>> BEGIN DATA TO USE

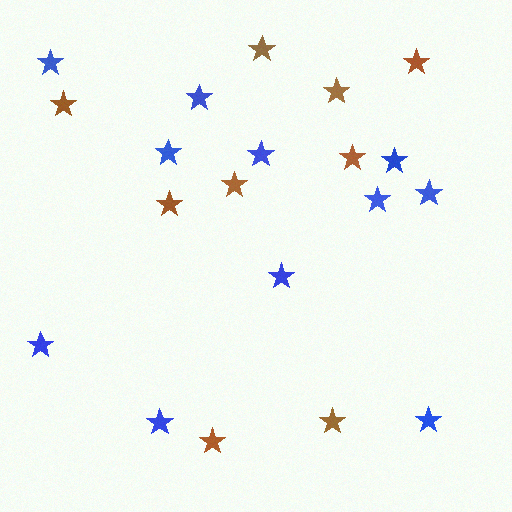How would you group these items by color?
There are 2 groups: one group of brown stars (9) and one group of blue stars (11).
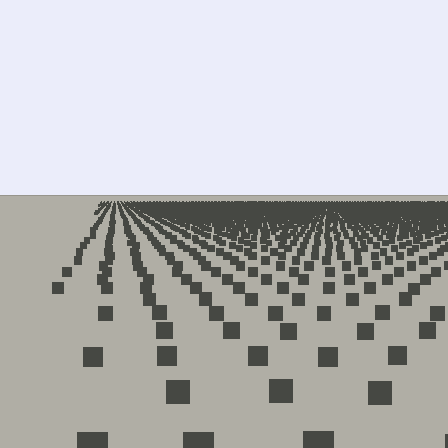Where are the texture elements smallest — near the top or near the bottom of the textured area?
Near the top.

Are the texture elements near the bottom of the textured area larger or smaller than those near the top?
Larger. Near the bottom, elements are closer to the viewer and appear at a bigger on-screen size.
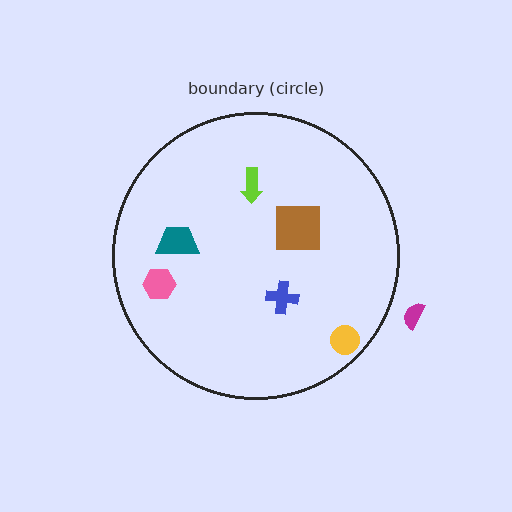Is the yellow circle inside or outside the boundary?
Inside.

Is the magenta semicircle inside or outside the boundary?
Outside.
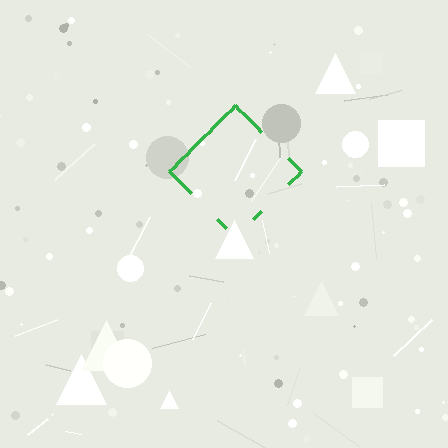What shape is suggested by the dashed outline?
The dashed outline suggests a diamond.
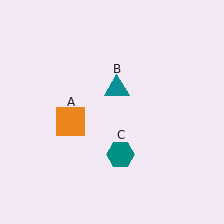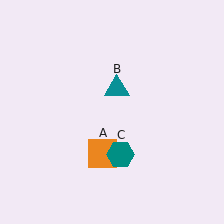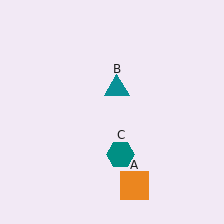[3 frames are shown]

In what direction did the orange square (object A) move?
The orange square (object A) moved down and to the right.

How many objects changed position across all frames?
1 object changed position: orange square (object A).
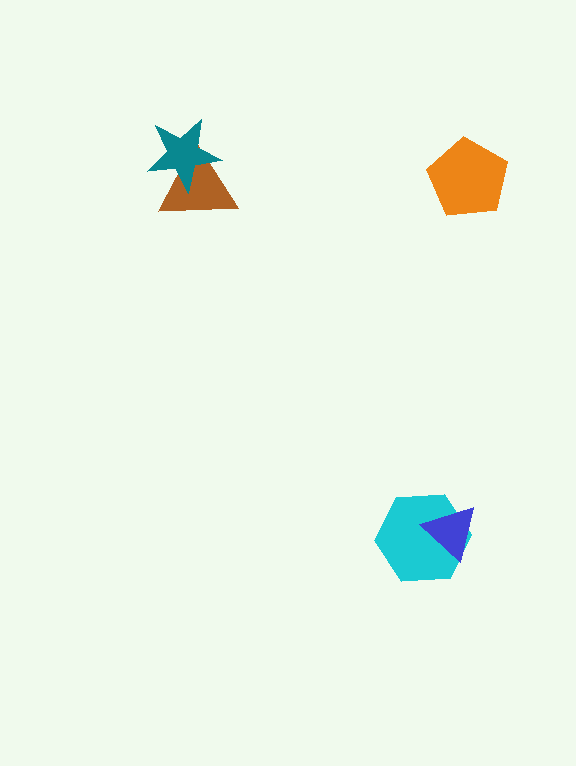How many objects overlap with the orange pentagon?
0 objects overlap with the orange pentagon.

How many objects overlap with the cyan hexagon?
1 object overlaps with the cyan hexagon.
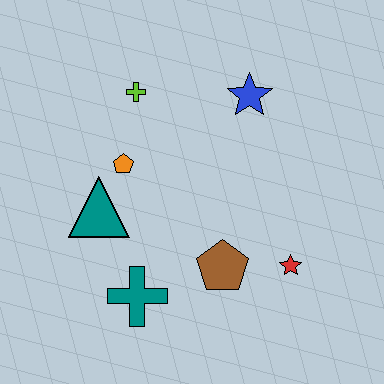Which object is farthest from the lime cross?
The red star is farthest from the lime cross.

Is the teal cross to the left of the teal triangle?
No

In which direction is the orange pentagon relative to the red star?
The orange pentagon is to the left of the red star.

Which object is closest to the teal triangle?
The orange pentagon is closest to the teal triangle.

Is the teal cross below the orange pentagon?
Yes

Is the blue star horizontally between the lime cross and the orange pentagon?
No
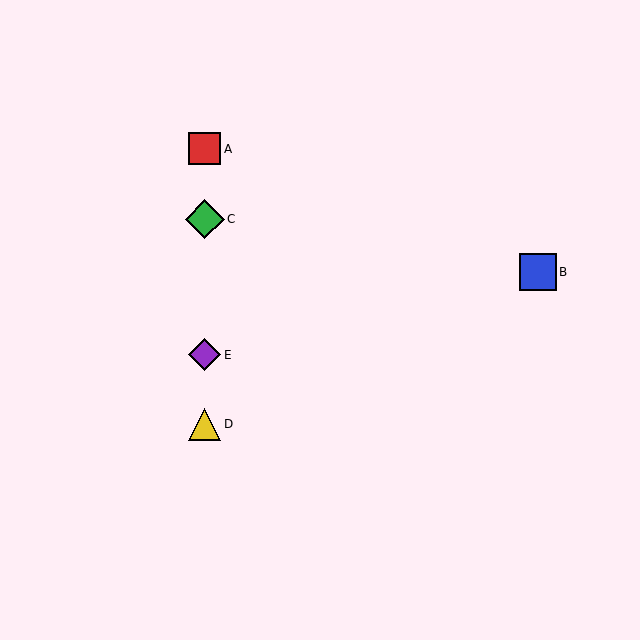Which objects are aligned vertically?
Objects A, C, D, E are aligned vertically.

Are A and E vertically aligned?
Yes, both are at x≈205.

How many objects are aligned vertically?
4 objects (A, C, D, E) are aligned vertically.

>> END DATA TO USE

* _INSTRUCTIONS TO FOLLOW_
Exactly reproduce the lines beginning at the one that contains "Is the blue" and ending at the final line of the material, with the pictures left out.

* _THE REPLY_
Is the blue star horizontally between the lime cross and the orange pentagon?
No
Which objects are aligned vertically?
Objects A, C, D, E are aligned vertically.

Are A and E vertically aligned?
Yes, both are at x≈205.

How many objects are aligned vertically?
4 objects (A, C, D, E) are aligned vertically.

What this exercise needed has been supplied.